** BEGIN Dataset excerpts **

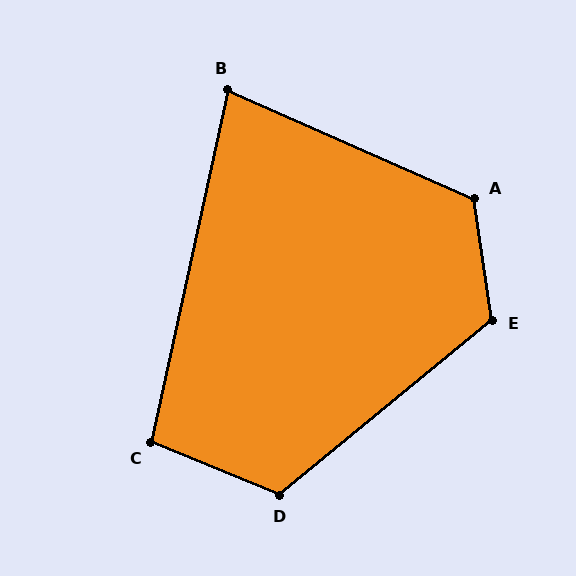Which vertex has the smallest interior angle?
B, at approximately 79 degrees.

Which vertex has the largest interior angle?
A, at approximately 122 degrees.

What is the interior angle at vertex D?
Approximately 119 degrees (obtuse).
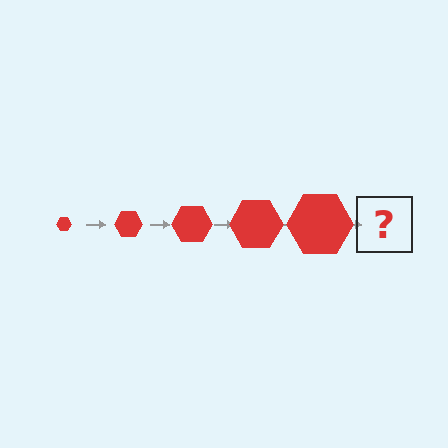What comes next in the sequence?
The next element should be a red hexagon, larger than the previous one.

** END Dataset excerpts **
** BEGIN Dataset excerpts **

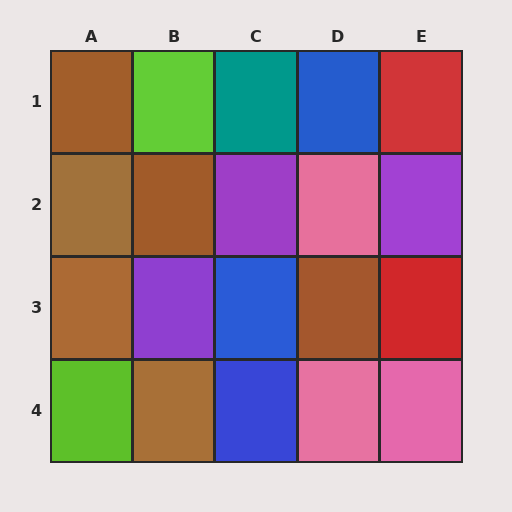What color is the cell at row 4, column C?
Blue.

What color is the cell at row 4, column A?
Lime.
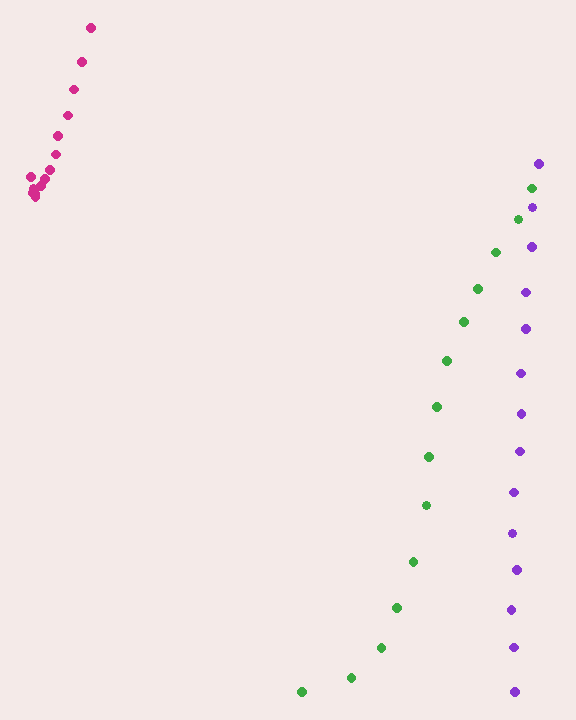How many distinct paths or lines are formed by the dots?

** END Dataset excerpts **

Task requirements. Skip all pictures and retype only the stretch from the line that holds "What color is the cell at row 4, column A?" through the line that holds "How many distinct", exactly as written.

Solution for this task.
What color is the cell at row 4, column A?
Lime.
How many distinct paths or lines are formed by the dots?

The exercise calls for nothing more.